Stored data

+-------+

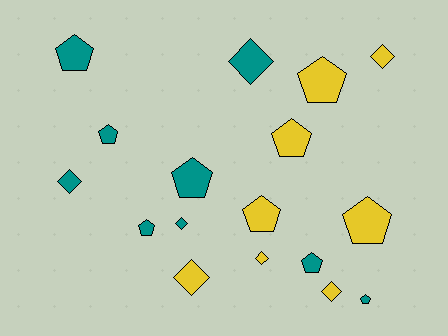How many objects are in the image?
There are 17 objects.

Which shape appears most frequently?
Pentagon, with 10 objects.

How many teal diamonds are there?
There are 3 teal diamonds.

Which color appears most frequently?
Teal, with 9 objects.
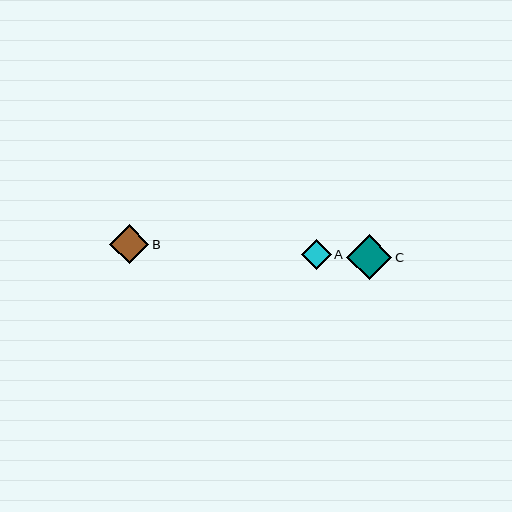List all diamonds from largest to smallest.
From largest to smallest: C, B, A.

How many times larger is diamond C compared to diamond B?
Diamond C is approximately 1.1 times the size of diamond B.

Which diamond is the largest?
Diamond C is the largest with a size of approximately 45 pixels.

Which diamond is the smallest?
Diamond A is the smallest with a size of approximately 30 pixels.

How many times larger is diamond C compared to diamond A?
Diamond C is approximately 1.5 times the size of diamond A.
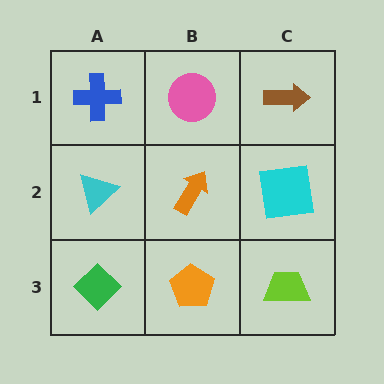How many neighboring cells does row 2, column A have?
3.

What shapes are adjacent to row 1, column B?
An orange arrow (row 2, column B), a blue cross (row 1, column A), a brown arrow (row 1, column C).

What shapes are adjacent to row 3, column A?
A cyan triangle (row 2, column A), an orange pentagon (row 3, column B).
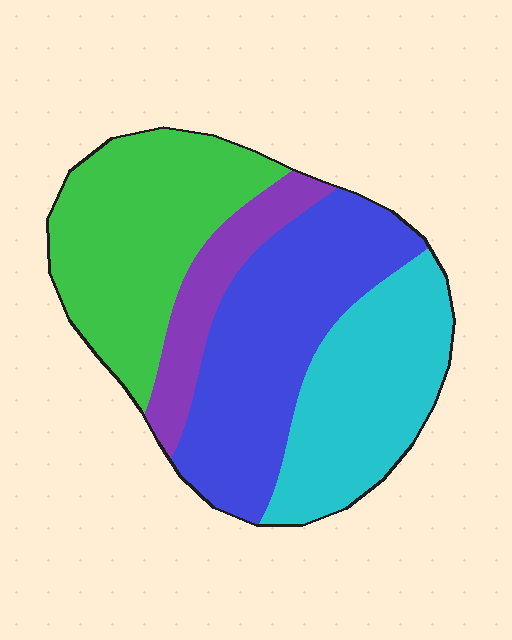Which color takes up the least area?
Purple, at roughly 10%.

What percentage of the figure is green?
Green covers 30% of the figure.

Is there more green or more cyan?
Green.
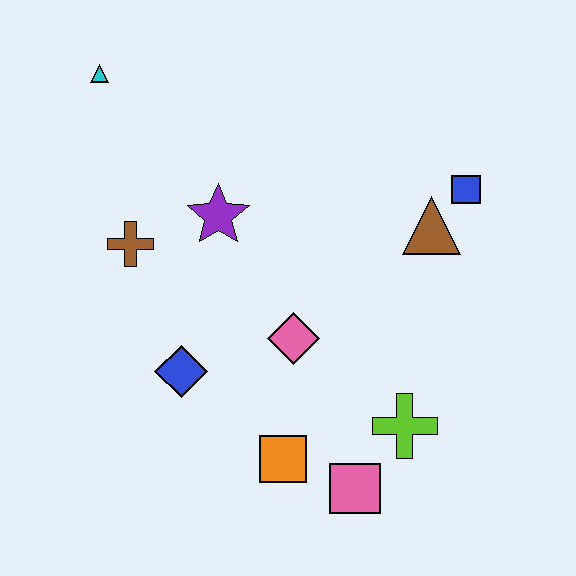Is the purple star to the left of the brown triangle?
Yes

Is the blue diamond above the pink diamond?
No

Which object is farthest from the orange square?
The cyan triangle is farthest from the orange square.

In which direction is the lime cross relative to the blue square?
The lime cross is below the blue square.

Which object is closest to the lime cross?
The pink square is closest to the lime cross.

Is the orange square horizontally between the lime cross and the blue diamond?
Yes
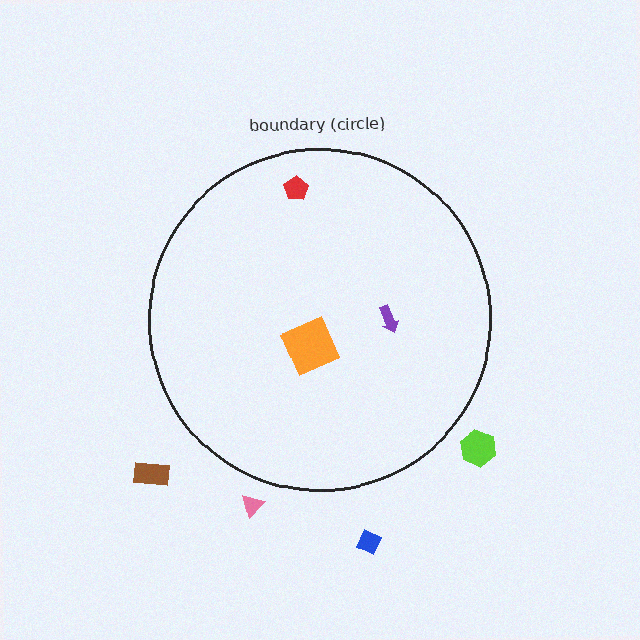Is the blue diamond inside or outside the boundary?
Outside.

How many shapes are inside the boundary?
3 inside, 4 outside.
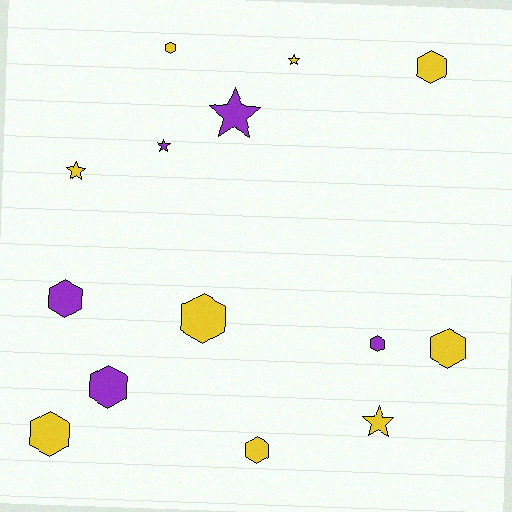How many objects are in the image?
There are 14 objects.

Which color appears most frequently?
Yellow, with 9 objects.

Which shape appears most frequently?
Hexagon, with 9 objects.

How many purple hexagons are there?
There are 3 purple hexagons.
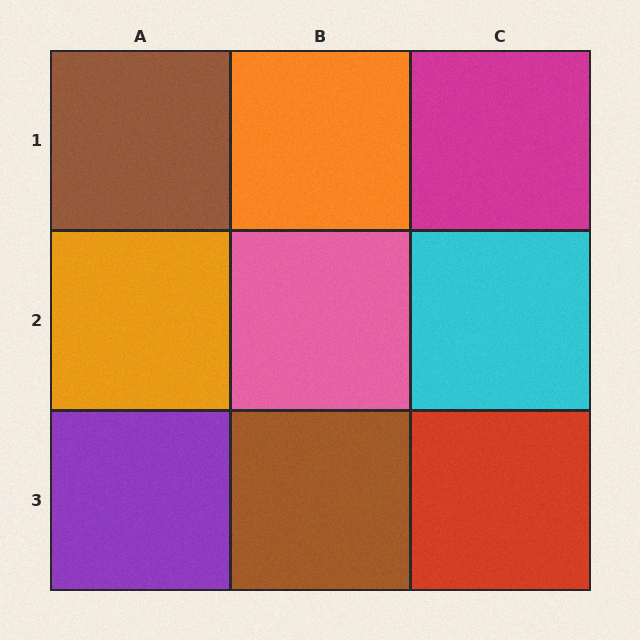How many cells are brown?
2 cells are brown.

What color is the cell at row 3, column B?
Brown.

+-------+

» Problem details
Final stretch of the data: repeat exactly each line from the one containing "How many times larger is diamond C compared to diamond A?" through the last, and omit all pictures.

» Solution to this task
How many times larger is diamond C compared to diamond A?
Diamond C is approximately 1.5 times the size of diamond A.
How many neighboring cells does row 2, column A have?
3.

What shapes are adjacent to row 1, column B?
An orange arrow (row 2, column B), a blue cross (row 1, column A), a brown arrow (row 1, column C).

What shapes are adjacent to row 3, column A?
A cyan triangle (row 2, column A), an orange pentagon (row 3, column B).
Which color takes up the least area?
Purple, at roughly 10%.

What percentage of the figure is green?
Green covers 30% of the figure.

Is there more green or more cyan?
Green.
Is the purple star to the left of the brown triangle?
Yes

Is the blue diamond above the pink diamond?
No

Which object is farthest from the orange square?
The cyan triangle is farthest from the orange square.

In which direction is the lime cross relative to the blue square?
The lime cross is below the blue square.

Which object is closest to the lime cross?
The pink square is closest to the lime cross.

Is the orange square horizontally between the lime cross and the blue diamond?
Yes
Is the blue diamond inside or outside the boundary?
Outside.

How many shapes are inside the boundary?
3 inside, 4 outside.
How many objects are in the image?
There are 14 objects.

Which color appears most frequently?
Yellow, with 9 objects.

Which shape appears most frequently?
Hexagon, with 9 objects.

How many purple hexagons are there?
There are 3 purple hexagons.
How many cells are brown?
2 cells are brown.

What color is the cell at row 3, column B?
Brown.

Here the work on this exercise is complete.